Items on figure properties:
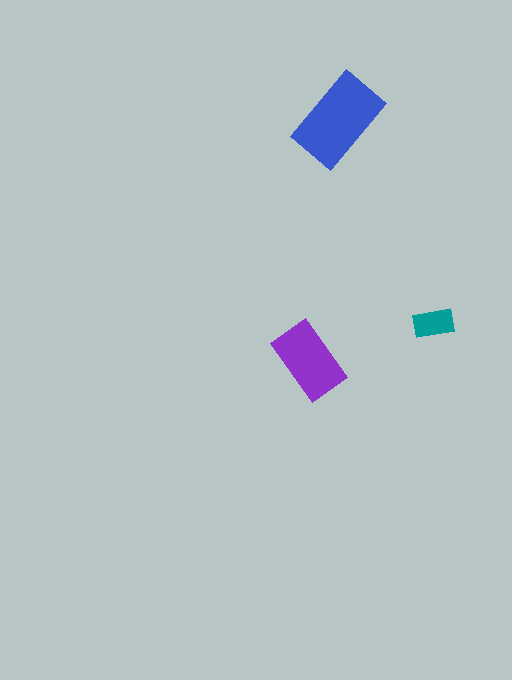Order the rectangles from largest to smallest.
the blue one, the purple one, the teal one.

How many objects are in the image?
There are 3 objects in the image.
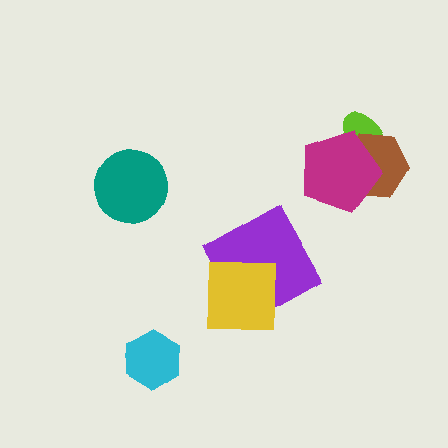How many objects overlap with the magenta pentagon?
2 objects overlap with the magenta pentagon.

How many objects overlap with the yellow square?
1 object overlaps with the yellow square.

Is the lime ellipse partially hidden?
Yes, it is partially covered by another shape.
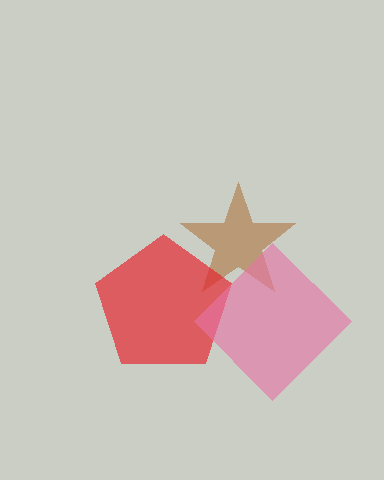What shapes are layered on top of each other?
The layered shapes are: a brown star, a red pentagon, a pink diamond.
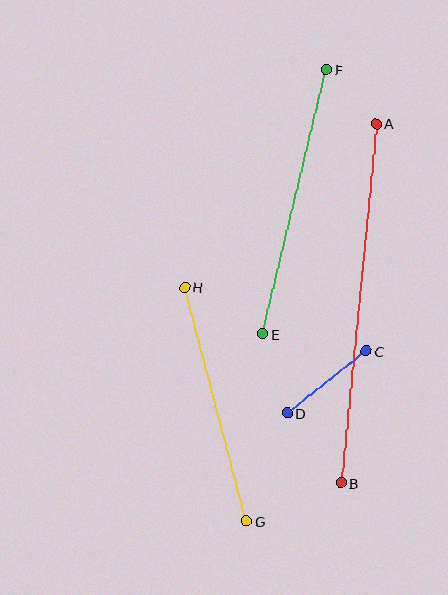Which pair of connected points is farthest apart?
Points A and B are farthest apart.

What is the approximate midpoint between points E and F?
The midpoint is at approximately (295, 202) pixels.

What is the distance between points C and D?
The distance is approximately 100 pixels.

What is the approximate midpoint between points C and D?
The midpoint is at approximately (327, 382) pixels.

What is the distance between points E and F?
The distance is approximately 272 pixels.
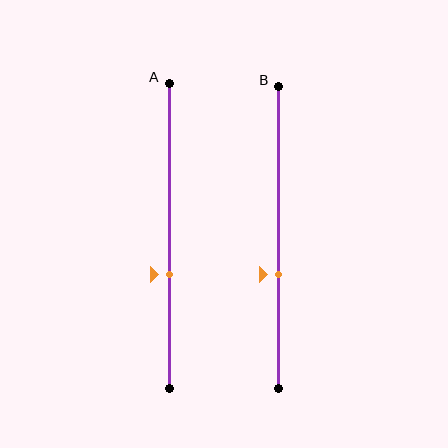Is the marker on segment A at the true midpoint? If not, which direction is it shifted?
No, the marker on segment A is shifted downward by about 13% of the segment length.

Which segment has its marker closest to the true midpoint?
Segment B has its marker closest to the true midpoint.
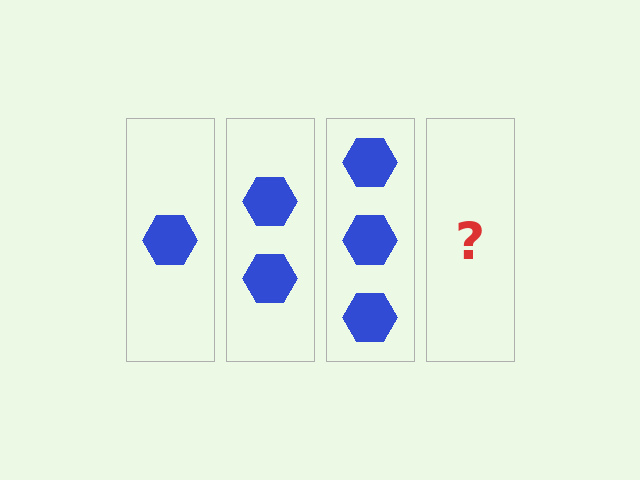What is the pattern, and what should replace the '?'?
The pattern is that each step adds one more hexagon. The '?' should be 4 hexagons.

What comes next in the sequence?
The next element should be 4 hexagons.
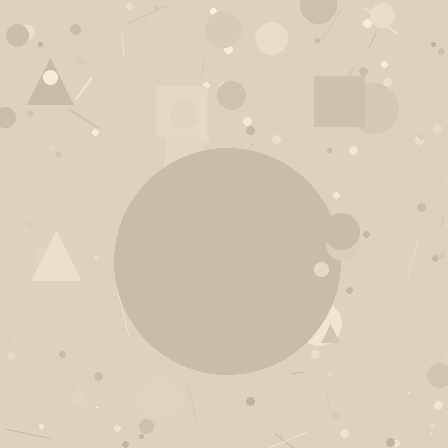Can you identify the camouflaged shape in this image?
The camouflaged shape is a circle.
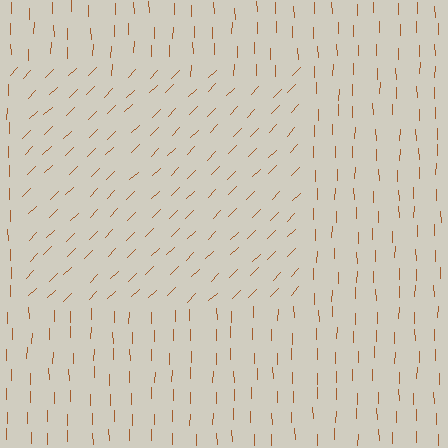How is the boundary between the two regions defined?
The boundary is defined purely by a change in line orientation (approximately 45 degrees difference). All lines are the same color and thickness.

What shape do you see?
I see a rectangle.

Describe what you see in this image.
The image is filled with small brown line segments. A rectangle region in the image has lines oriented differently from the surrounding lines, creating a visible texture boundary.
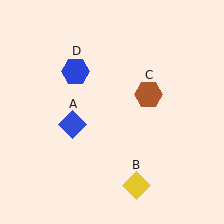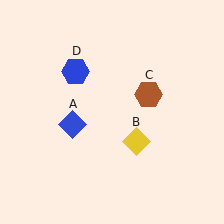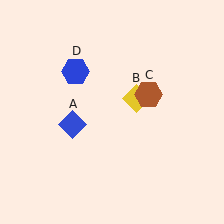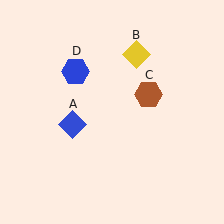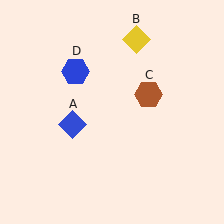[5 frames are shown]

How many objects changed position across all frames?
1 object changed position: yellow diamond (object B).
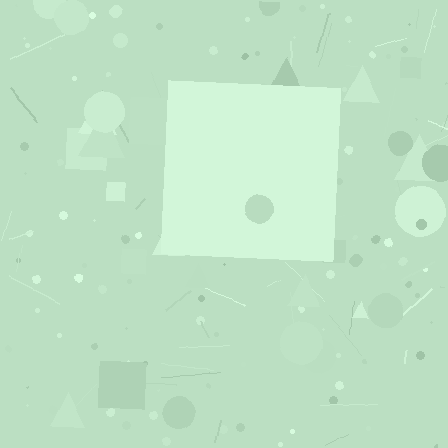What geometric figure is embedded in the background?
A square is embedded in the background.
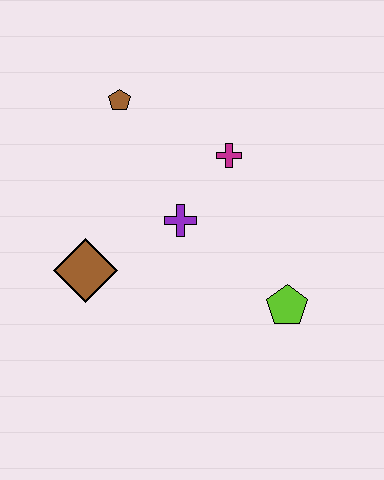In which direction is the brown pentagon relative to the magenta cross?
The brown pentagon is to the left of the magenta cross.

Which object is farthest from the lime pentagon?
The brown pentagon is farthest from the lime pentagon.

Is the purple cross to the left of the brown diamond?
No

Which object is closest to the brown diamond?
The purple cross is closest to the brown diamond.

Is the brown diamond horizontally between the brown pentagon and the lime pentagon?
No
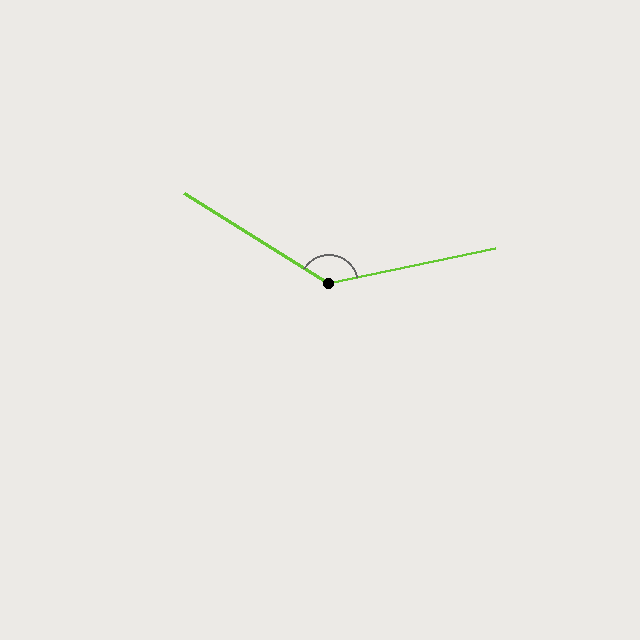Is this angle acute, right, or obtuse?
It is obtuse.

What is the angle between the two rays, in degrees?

• [What the task asks]: Repeat every record precisely. Any picture among them stays out of the copy.

• [Task output]:
Order the rectangles from largest to smallest.
the blue one, the purple one, the teal one.

How many objects are in the image?
There are 3 objects in the image.
How many objects overlap with the magenta pentagon?
2 objects overlap with the magenta pentagon.

How many objects overlap with the yellow square?
1 object overlaps with the yellow square.

Is the lime ellipse partially hidden?
Yes, it is partially covered by another shape.
What shapes are layered on top of each other?
The layered shapes are: a brown star, a red pentagon, a pink diamond.
Which pair of connected points is farthest apart?
Points A and B are farthest apart.

What is the approximate midpoint between points E and F?
The midpoint is at approximately (295, 202) pixels.

What is the distance between points C and D?
The distance is approximately 100 pixels.

What is the approximate midpoint between points C and D?
The midpoint is at approximately (327, 382) pixels.

What is the distance between points E and F?
The distance is approximately 272 pixels.
Is the marker on segment A at the true midpoint? If not, which direction is it shifted?
No, the marker on segment A is shifted downward by about 13% of the segment length.

Which segment has its marker closest to the true midpoint?
Segment B has its marker closest to the true midpoint.
What is the pattern, and what should replace the '?'?
The pattern is that each step adds one more hexagon. The '?' should be 4 hexagons.

What comes next in the sequence?
The next element should be 4 hexagons.
Can you identify the camouflaged shape in this image?
The camouflaged shape is a circle.
How is the boundary between the two regions defined?
The boundary is defined purely by a change in line orientation (approximately 45 degrees difference). All lines are the same color and thickness.

What shape do you see?
I see a rectangle.

Describe what you see in this image.
The image is filled with small brown line segments. A rectangle region in the image has lines oriented differently from the surrounding lines, creating a visible texture boundary.
[5 frames are shown]

How many objects changed position across all frames?
1 object changed position: yellow diamond (object B).
What geometric figure is embedded in the background?
A square is embedded in the background.
In which direction is the brown pentagon relative to the magenta cross?
The brown pentagon is to the left of the magenta cross.

Which object is farthest from the lime pentagon?
The brown pentagon is farthest from the lime pentagon.

Is the purple cross to the left of the brown diamond?
No

Which object is closest to the brown diamond?
The purple cross is closest to the brown diamond.

Is the brown diamond horizontally between the brown pentagon and the lime pentagon?
No
Is this angle acute, right, or obtuse?
It is obtuse.

What is the angle between the two rays, in degrees?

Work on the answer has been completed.